↓↓↓

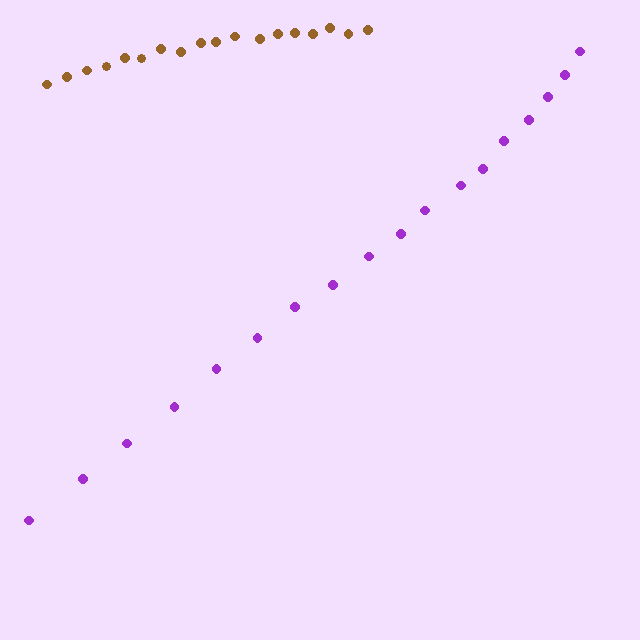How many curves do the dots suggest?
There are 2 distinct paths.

↑↑↑
↓↓↓

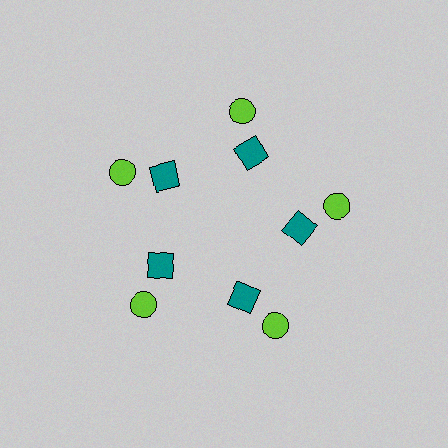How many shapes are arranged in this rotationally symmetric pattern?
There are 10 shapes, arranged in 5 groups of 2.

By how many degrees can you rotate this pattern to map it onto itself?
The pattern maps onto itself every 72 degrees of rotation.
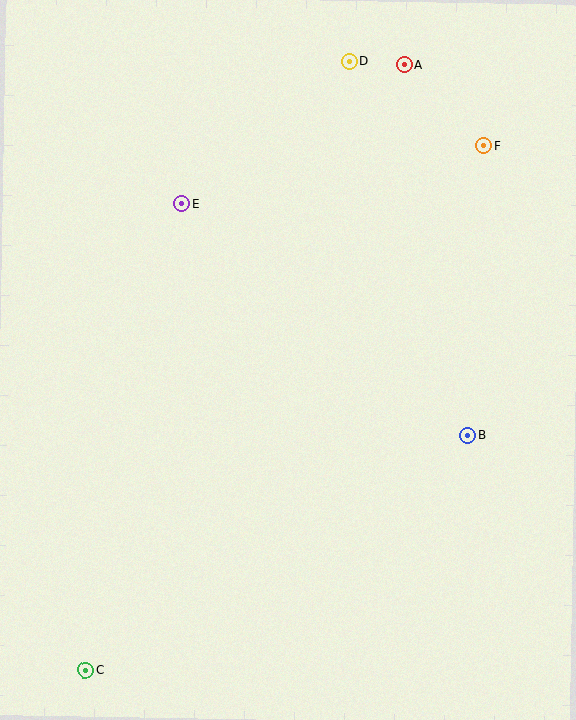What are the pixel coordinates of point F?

↑↑↑

Nothing but the lines from the one containing "By how many" through the one containing "What are the pixel coordinates of point F?" should be echoed, each exactly as it stands; pictures are excluded.

» **Result of this exercise**:
By how many degrees can you rotate this pattern to map it onto itself?
The pattern maps onto itself every 72 degrees of rotation.
What are the pixel coordinates of point F?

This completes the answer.